Pictures stay out; everything else in the records below is copied exactly.

* BEGIN Dataset rows *

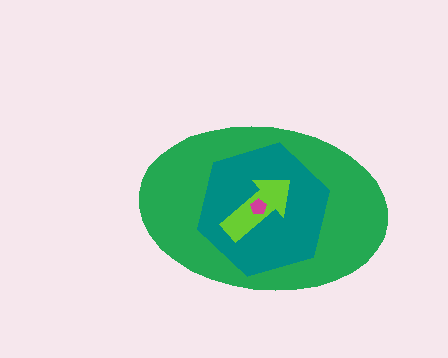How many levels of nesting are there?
4.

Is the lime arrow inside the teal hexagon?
Yes.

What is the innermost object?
The magenta pentagon.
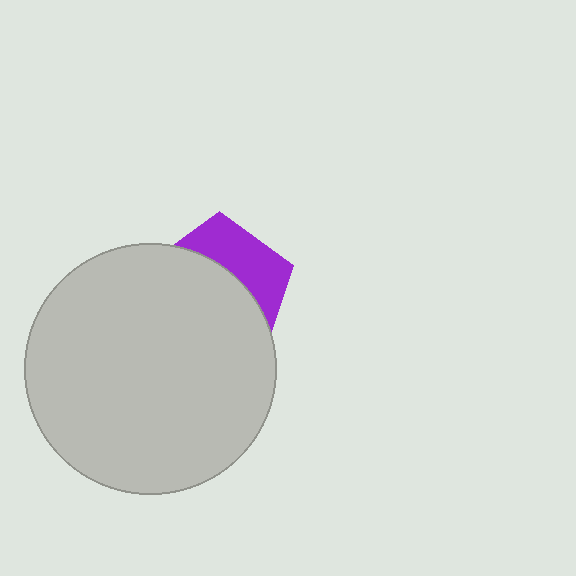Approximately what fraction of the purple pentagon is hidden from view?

* END Dataset rows *

Task output:
How many levels of nesting are there?
4.

Is the lime arrow inside the teal hexagon?
Yes.

What is the innermost object?
The magenta pentagon.
Approximately what fraction of the purple pentagon is hidden from view?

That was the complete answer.